▶ [Request] Any picture among the records should be left out, please; retype the rest exactly.

▶ [Data records]
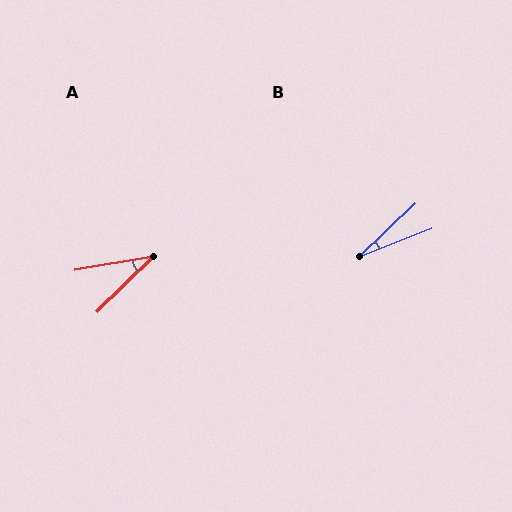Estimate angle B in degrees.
Approximately 22 degrees.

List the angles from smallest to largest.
B (22°), A (35°).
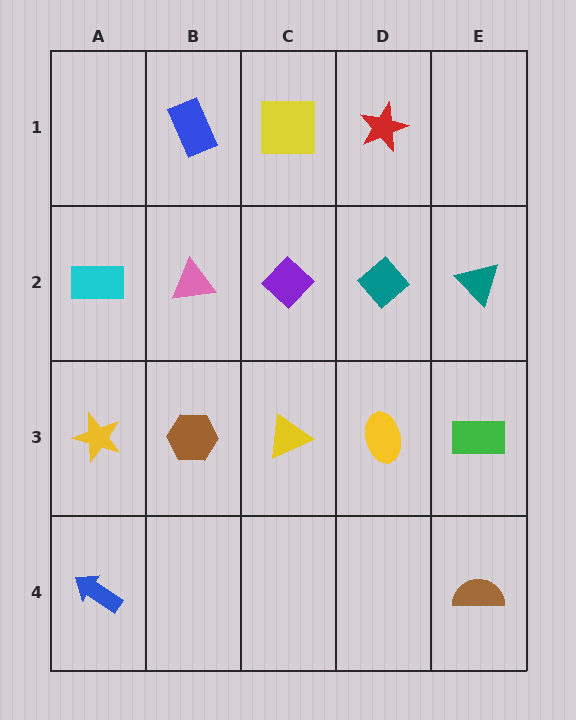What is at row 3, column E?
A green rectangle.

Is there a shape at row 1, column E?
No, that cell is empty.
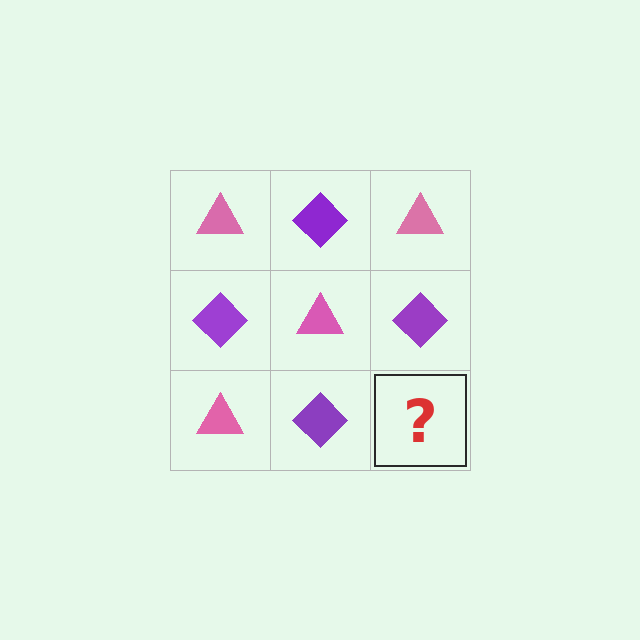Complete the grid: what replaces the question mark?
The question mark should be replaced with a pink triangle.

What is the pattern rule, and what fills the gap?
The rule is that it alternates pink triangle and purple diamond in a checkerboard pattern. The gap should be filled with a pink triangle.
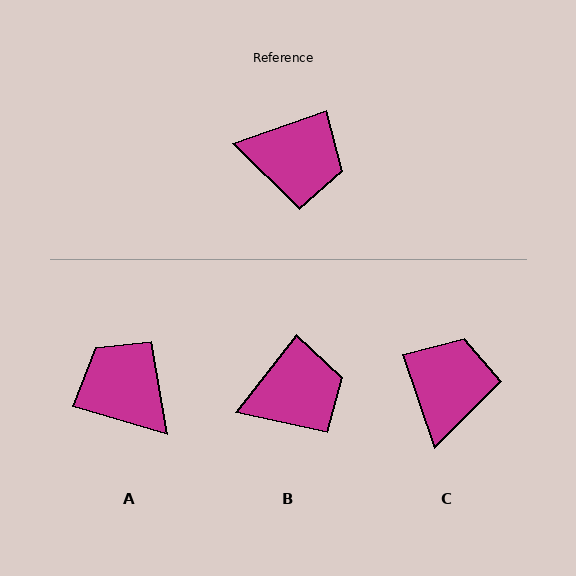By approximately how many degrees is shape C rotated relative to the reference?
Approximately 90 degrees counter-clockwise.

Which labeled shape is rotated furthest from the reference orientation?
A, about 145 degrees away.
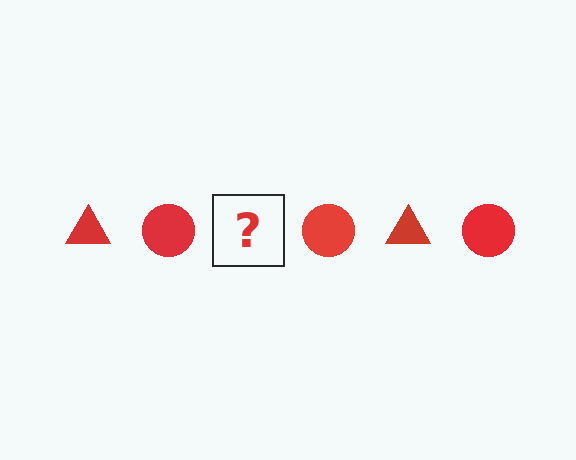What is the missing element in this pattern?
The missing element is a red triangle.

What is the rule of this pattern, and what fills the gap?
The rule is that the pattern cycles through triangle, circle shapes in red. The gap should be filled with a red triangle.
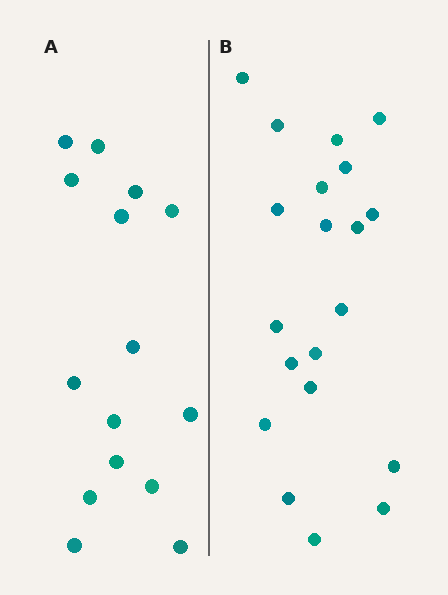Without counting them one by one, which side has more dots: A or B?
Region B (the right region) has more dots.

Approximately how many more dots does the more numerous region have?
Region B has about 5 more dots than region A.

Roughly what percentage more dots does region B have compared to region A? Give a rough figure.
About 35% more.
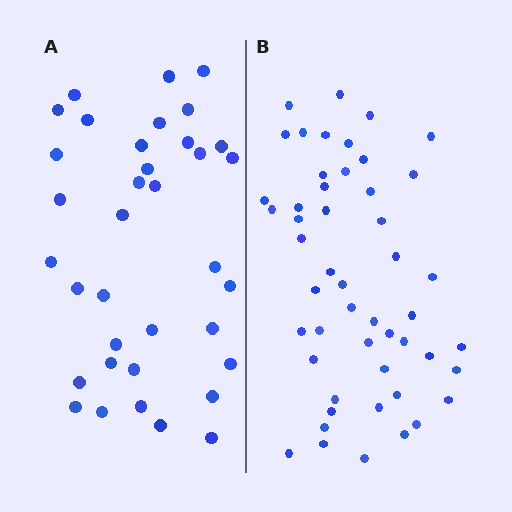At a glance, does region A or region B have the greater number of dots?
Region B (the right region) has more dots.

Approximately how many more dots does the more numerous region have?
Region B has approximately 15 more dots than region A.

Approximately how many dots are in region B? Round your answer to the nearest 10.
About 50 dots.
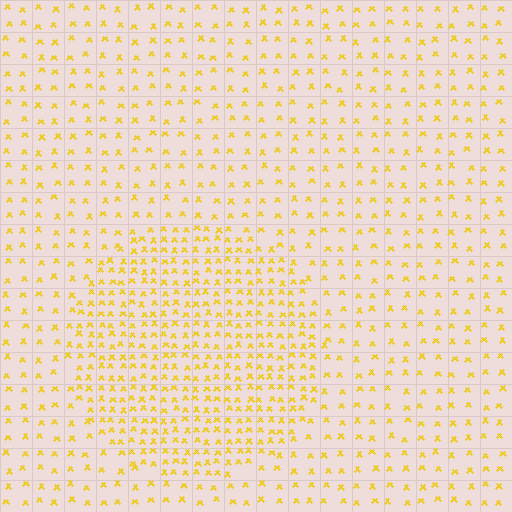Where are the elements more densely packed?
The elements are more densely packed inside the circle boundary.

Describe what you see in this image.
The image contains small yellow elements arranged at two different densities. A circle-shaped region is visible where the elements are more densely packed than the surrounding area.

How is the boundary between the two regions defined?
The boundary is defined by a change in element density (approximately 2.2x ratio). All elements are the same color, size, and shape.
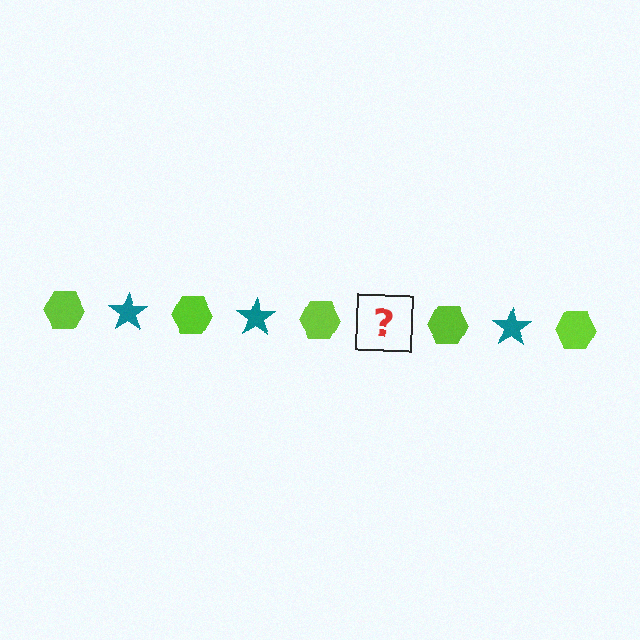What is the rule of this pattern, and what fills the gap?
The rule is that the pattern alternates between lime hexagon and teal star. The gap should be filled with a teal star.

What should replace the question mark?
The question mark should be replaced with a teal star.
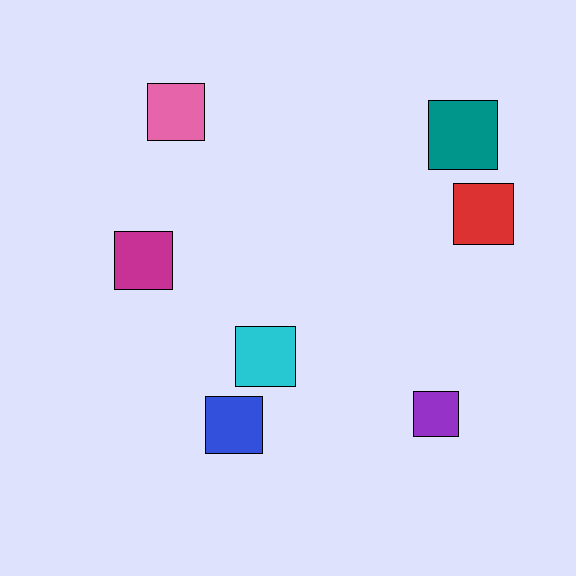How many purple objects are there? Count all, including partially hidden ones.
There is 1 purple object.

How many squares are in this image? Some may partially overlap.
There are 7 squares.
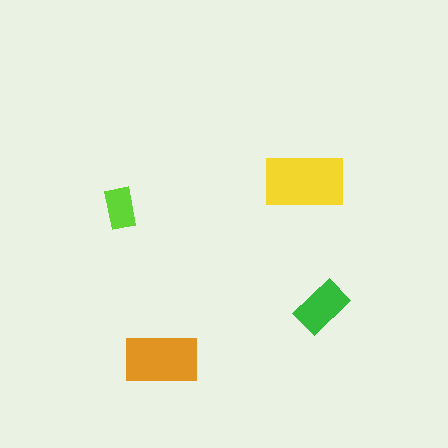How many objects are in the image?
There are 4 objects in the image.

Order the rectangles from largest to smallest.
the yellow one, the orange one, the green one, the lime one.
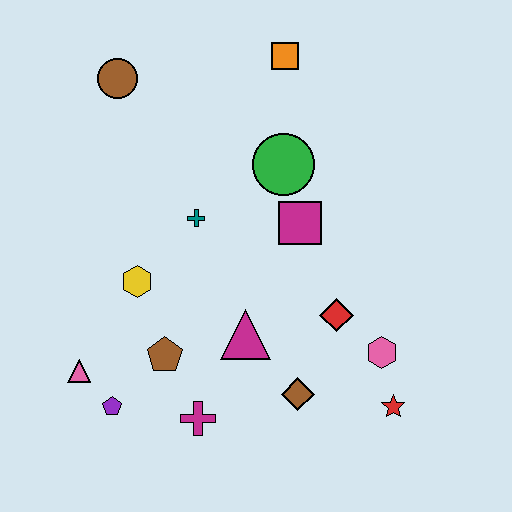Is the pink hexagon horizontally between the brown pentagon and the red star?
Yes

▶ [Full solution]
Estimate angle B in degrees.
Approximately 22 degrees.

List the angles from smallest to largest.
B (22°), A (35°).
What is at row 3, column E?
A green rectangle.

Is there a shape at row 1, column E?
No, that cell is empty.
Complete the grid: what replaces the question mark?
The question mark should be replaced with a pink triangle.

What is the pattern rule, and what fills the gap?
The rule is that it alternates pink triangle and purple diamond in a checkerboard pattern. The gap should be filled with a pink triangle.
By approximately how many degrees is shape C rotated relative to the reference?
Approximately 90 degrees counter-clockwise.

Which labeled shape is rotated furthest from the reference orientation?
A, about 145 degrees away.
What is the missing element in this pattern?
The missing element is a red triangle.

What is the rule of this pattern, and what fills the gap?
The rule is that the pattern cycles through triangle, circle shapes in red. The gap should be filled with a red triangle.
Without counting them one by one, which side has more dots: A or B?
Region B (the right region) has more dots.

Approximately how many more dots does the more numerous region have?
Region B has about 5 more dots than region A.

Roughly what percentage more dots does region B have compared to region A? Give a rough figure.
About 35% more.
At a glance, does region A or region B have the greater number of dots?
Region B (the right region) has more dots.

Approximately how many more dots does the more numerous region have?
Region B has approximately 15 more dots than region A.

Approximately how many dots are in region B? Round your answer to the nearest 10.
About 50 dots.
Where are the elements more densely packed?
The elements are more densely packed inside the circle boundary.

Describe what you see in this image.
The image contains small yellow elements arranged at two different densities. A circle-shaped region is visible where the elements are more densely packed than the surrounding area.

How is the boundary between the two regions defined?
The boundary is defined by a change in element density (approximately 2.2x ratio). All elements are the same color, size, and shape.
What is the rule of this pattern, and what fills the gap?
The rule is that the pattern alternates between lime hexagon and teal star. The gap should be filled with a teal star.

What should replace the question mark?
The question mark should be replaced with a teal star.
How many purple objects are there? Count all, including partially hidden ones.
There is 1 purple object.

How many squares are in this image? Some may partially overlap.
There are 7 squares.
How many objects are in the image?
There are 4 objects in the image.

Order the rectangles from largest to smallest.
the yellow one, the orange one, the green one, the lime one.
Is the pink hexagon horizontally between the brown pentagon and the red star?
Yes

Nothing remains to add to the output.